Exercise in exact copying: restate word for word only the lines below from the one containing "How many objects" through the one containing "[Two images are shown]", omitting any pictures.
Start of DATA EXCERPTS
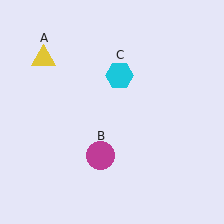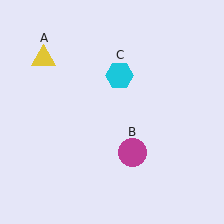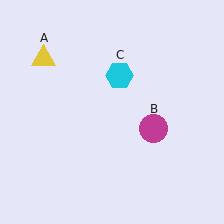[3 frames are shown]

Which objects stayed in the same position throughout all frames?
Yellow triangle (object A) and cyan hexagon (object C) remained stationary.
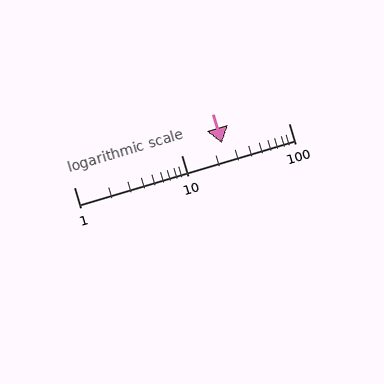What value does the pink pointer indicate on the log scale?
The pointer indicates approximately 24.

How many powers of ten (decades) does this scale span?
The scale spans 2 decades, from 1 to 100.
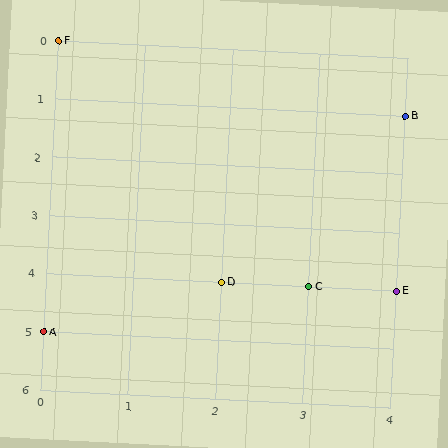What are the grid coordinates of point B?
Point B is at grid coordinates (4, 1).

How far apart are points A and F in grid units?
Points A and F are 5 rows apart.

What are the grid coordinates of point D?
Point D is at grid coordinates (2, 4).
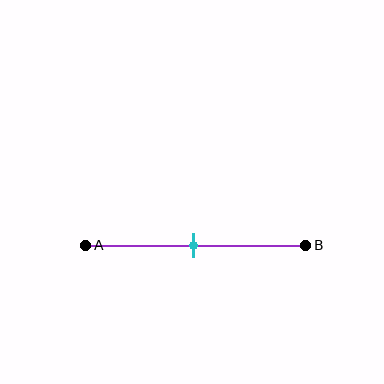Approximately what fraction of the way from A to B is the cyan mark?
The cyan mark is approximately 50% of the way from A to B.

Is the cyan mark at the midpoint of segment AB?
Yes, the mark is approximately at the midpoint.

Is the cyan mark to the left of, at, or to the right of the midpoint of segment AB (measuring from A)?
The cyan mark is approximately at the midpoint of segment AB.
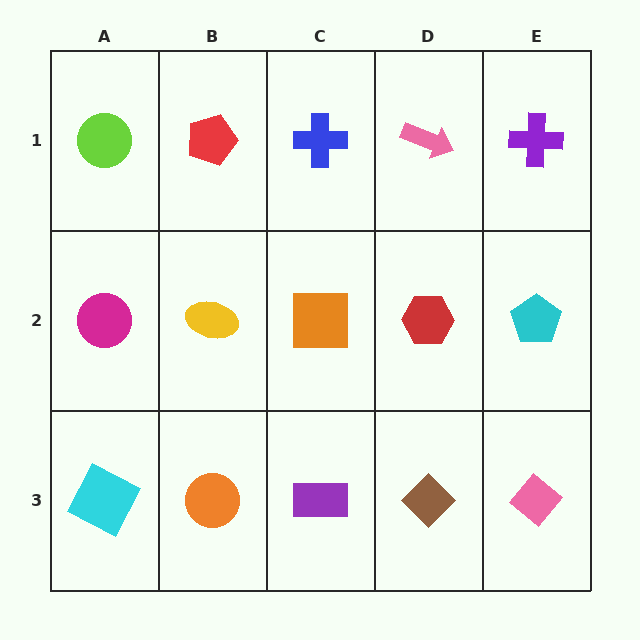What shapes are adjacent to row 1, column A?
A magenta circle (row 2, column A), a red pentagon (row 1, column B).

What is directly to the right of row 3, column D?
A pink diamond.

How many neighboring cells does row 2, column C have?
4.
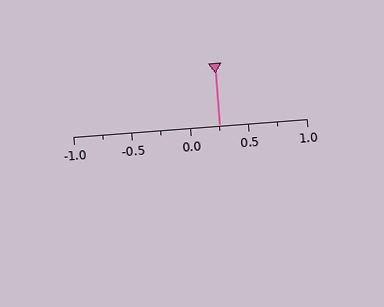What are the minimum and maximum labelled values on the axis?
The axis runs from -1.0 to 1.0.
End of DATA EXCERPTS
Start of DATA EXCERPTS
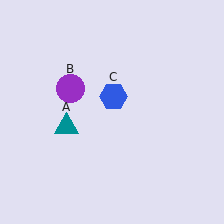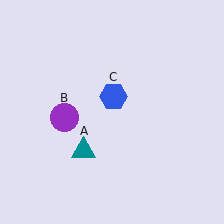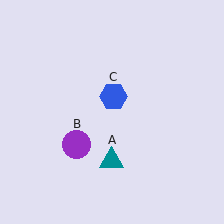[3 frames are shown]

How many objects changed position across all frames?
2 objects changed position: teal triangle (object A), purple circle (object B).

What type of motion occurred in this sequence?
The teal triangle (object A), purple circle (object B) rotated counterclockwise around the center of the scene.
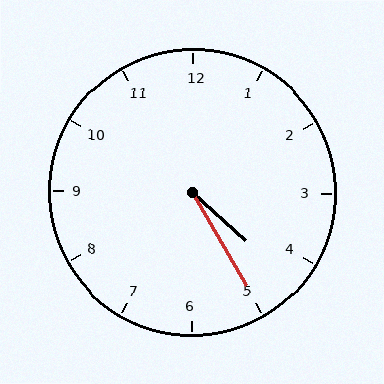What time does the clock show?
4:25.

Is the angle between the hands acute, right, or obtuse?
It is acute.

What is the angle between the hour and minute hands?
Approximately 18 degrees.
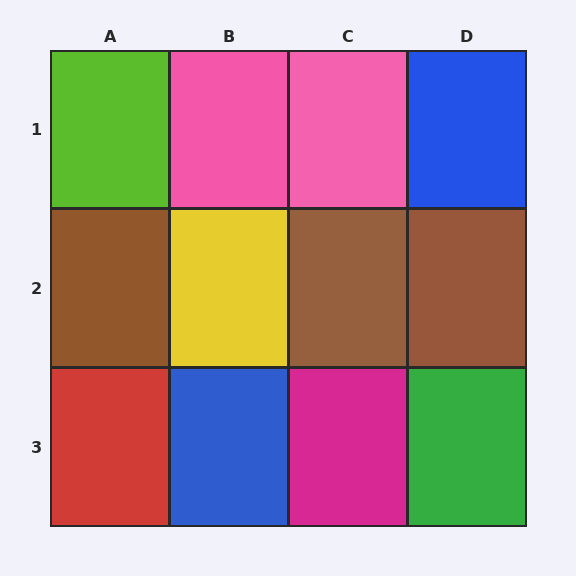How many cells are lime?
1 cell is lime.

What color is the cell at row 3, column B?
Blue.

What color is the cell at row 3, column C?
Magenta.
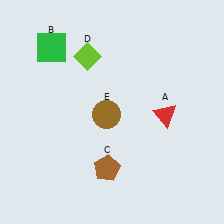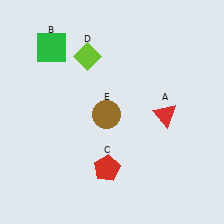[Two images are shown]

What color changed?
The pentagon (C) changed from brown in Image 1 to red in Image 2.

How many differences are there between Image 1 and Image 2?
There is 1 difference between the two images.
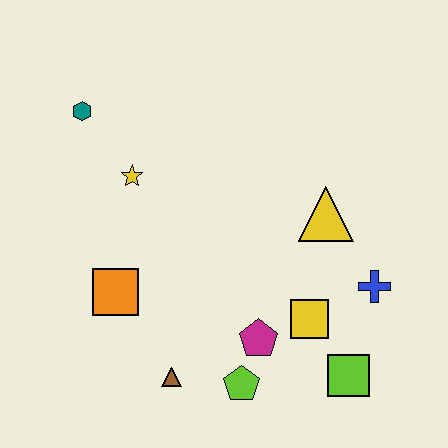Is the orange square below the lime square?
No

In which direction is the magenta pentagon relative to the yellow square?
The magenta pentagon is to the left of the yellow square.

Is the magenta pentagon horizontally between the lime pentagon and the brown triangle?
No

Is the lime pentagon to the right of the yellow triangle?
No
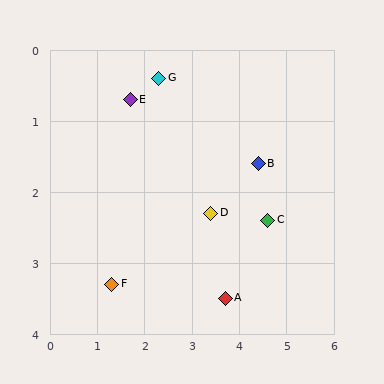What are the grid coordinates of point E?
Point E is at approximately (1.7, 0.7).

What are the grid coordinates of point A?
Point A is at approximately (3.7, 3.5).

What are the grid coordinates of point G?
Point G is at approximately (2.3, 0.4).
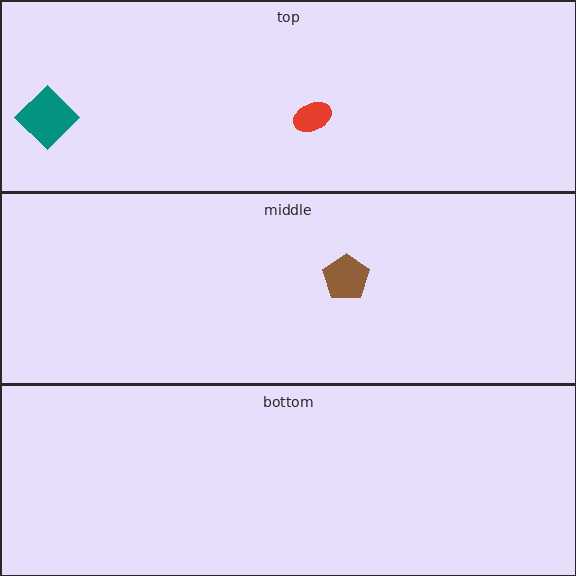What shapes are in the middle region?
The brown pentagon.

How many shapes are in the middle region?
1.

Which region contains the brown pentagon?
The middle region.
End of DATA EXCERPTS
REPLY TO THE TASK.
How many objects changed position across all frames?
2 objects changed position: teal triangle (object A), purple circle (object B).

What type of motion occurred in this sequence?
The teal triangle (object A), purple circle (object B) rotated counterclockwise around the center of the scene.
What time does the clock show?
4:25.

Is the angle between the hands acute, right, or obtuse?
It is acute.

What is the angle between the hour and minute hands?
Approximately 18 degrees.
How many cells are lime?
1 cell is lime.

What color is the cell at row 3, column B?
Blue.

What color is the cell at row 3, column C?
Magenta.
[Two images are shown]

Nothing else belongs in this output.